● **SHORT PROBLEM**:
Copy nothing but the text: reproduce each line of the listing exactly and leave the pictures out.

● **DATA TO PROCESS**:
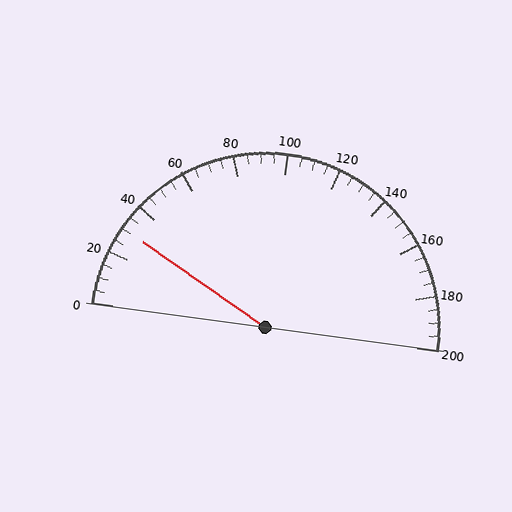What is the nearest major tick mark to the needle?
The nearest major tick mark is 40.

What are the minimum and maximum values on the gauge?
The gauge ranges from 0 to 200.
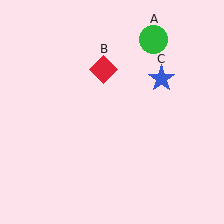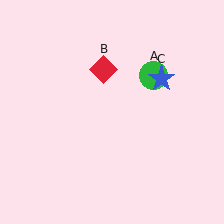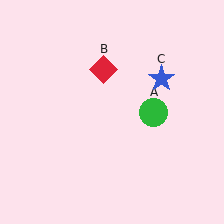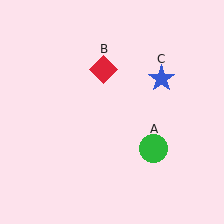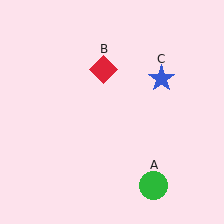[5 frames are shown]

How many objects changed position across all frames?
1 object changed position: green circle (object A).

● **ANSWER TO THIS EXERCISE**:
What is the nearest major tick mark to the needle?
The nearest major tick mark is 40.

What are the minimum and maximum values on the gauge?
The gauge ranges from 0 to 200.
[5 frames are shown]

How many objects changed position across all frames?
1 object changed position: green circle (object A).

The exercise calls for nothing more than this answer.